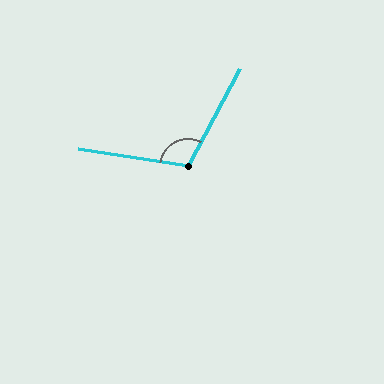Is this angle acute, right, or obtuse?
It is obtuse.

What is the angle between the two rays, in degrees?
Approximately 109 degrees.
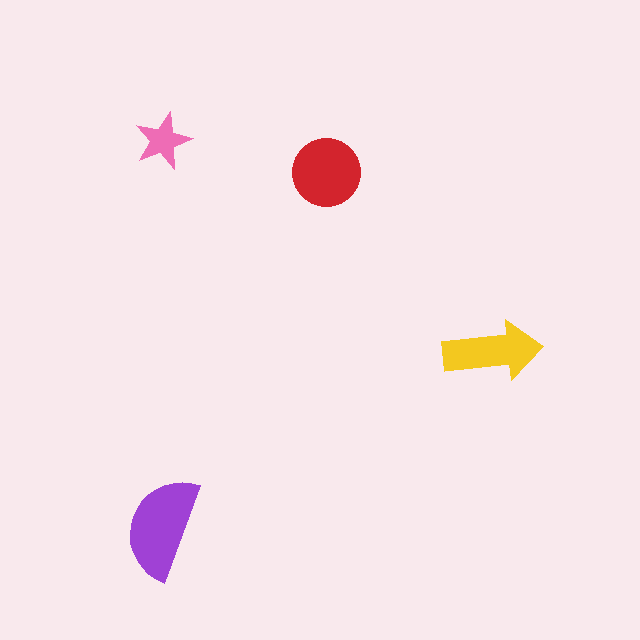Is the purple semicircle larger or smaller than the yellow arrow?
Larger.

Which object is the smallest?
The pink star.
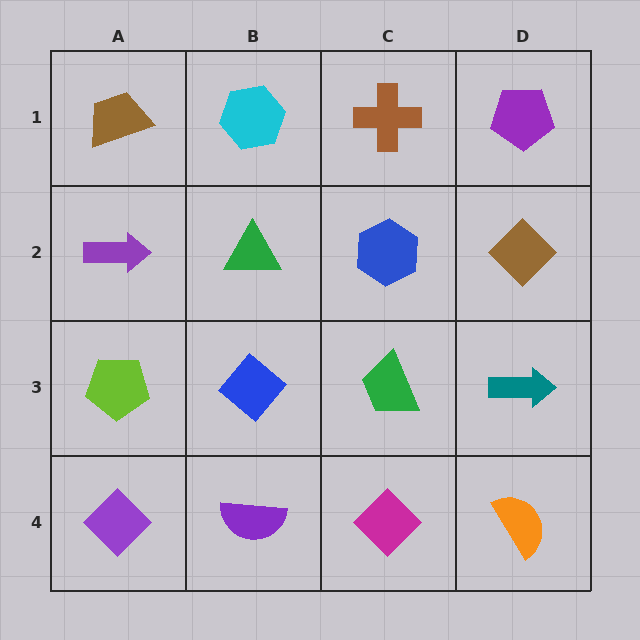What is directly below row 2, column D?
A teal arrow.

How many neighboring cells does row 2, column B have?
4.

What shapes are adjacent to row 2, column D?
A purple pentagon (row 1, column D), a teal arrow (row 3, column D), a blue hexagon (row 2, column C).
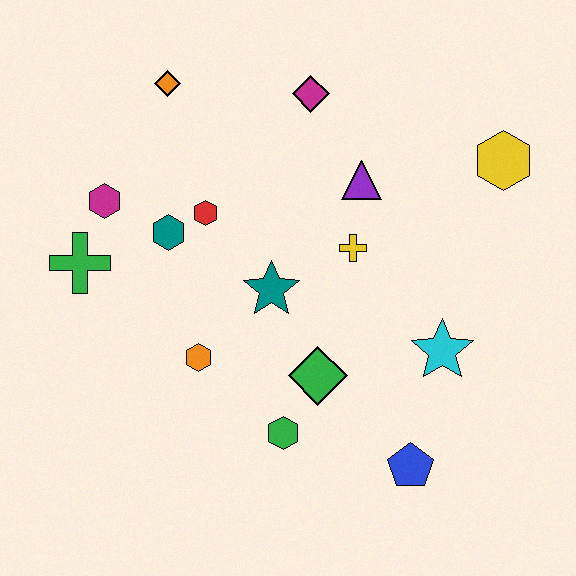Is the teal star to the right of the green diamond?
No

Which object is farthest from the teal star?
The yellow hexagon is farthest from the teal star.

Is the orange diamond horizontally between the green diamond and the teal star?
No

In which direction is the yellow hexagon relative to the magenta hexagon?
The yellow hexagon is to the right of the magenta hexagon.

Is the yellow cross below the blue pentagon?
No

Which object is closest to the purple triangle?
The yellow cross is closest to the purple triangle.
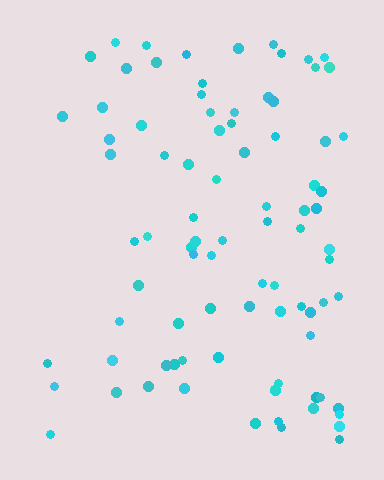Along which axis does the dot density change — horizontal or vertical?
Horizontal.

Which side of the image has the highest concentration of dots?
The right.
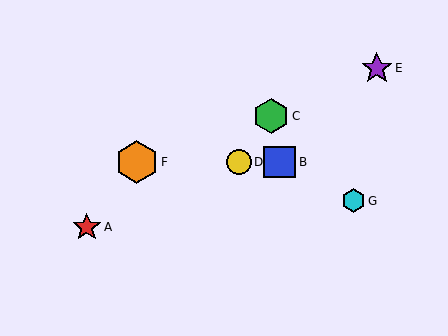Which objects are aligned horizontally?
Objects B, D, F are aligned horizontally.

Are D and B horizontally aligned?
Yes, both are at y≈162.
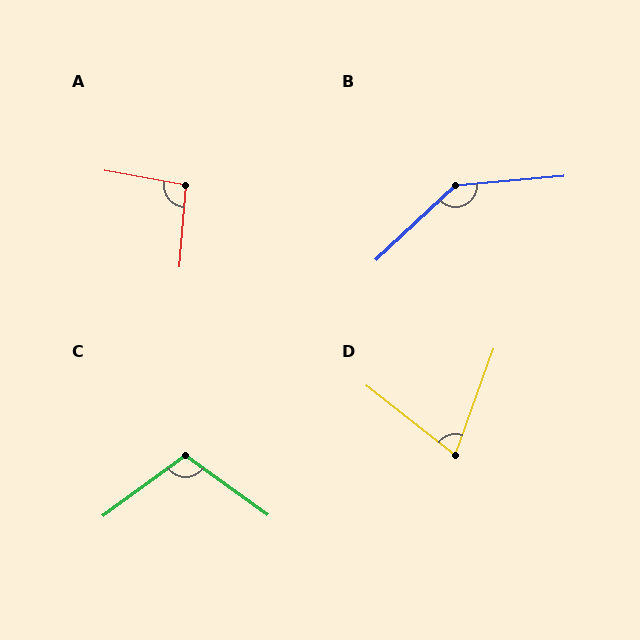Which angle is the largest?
B, at approximately 142 degrees.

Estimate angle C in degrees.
Approximately 108 degrees.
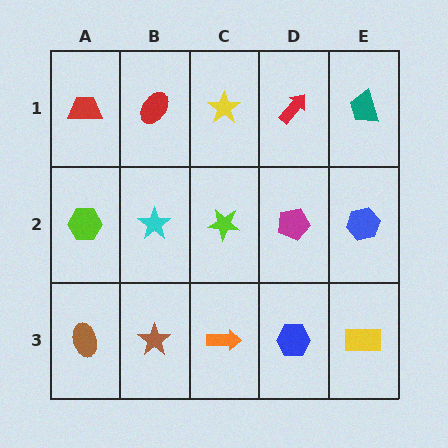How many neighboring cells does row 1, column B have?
3.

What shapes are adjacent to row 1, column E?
A blue hexagon (row 2, column E), a red arrow (row 1, column D).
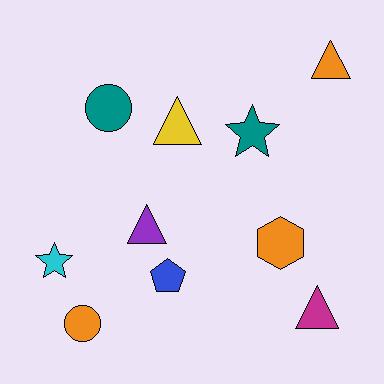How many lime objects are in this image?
There are no lime objects.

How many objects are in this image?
There are 10 objects.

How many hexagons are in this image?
There is 1 hexagon.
+ + + + + + +
**TASK GOAL**
Print out the entries once more, unchanged. No pictures.

**TASK OUTPUT**
Is this angle acute, right, or obtuse?
It is obtuse.

What is the angle between the two rays, in degrees?
Approximately 109 degrees.
Is the purple semicircle larger or smaller than the yellow arrow?
Larger.

Which object is the smallest?
The pink star.
What is directly below row 2, column D?
A teal arrow.

How many neighboring cells does row 2, column B have?
4.

What shapes are adjacent to row 2, column D?
A purple pentagon (row 1, column D), a teal arrow (row 3, column D), a blue hexagon (row 2, column C).
Is the teal star to the right of the green diamond?
No

Which object is farthest from the teal star?
The yellow hexagon is farthest from the teal star.

Is the orange diamond horizontally between the green diamond and the teal star?
No

In which direction is the yellow hexagon relative to the magenta hexagon?
The yellow hexagon is to the right of the magenta hexagon.

Is the yellow cross below the blue pentagon?
No

Which object is closest to the purple triangle?
The yellow cross is closest to the purple triangle.
Along which axis does the dot density change — horizontal or vertical?
Horizontal.

Which side of the image has the highest concentration of dots?
The right.
Which objects are aligned horizontally?
Objects B, D, F are aligned horizontally.

Are D and B horizontally aligned?
Yes, both are at y≈162.
Which angle is the largest?
B, at approximately 142 degrees.

Estimate angle C in degrees.
Approximately 108 degrees.
How many neighboring cells does row 1, column B have?
3.

What shapes are adjacent to row 1, column E?
A blue hexagon (row 2, column E), a red arrow (row 1, column D).
How many lime objects are in this image?
There are no lime objects.

How many objects are in this image?
There are 10 objects.

How many hexagons are in this image?
There is 1 hexagon.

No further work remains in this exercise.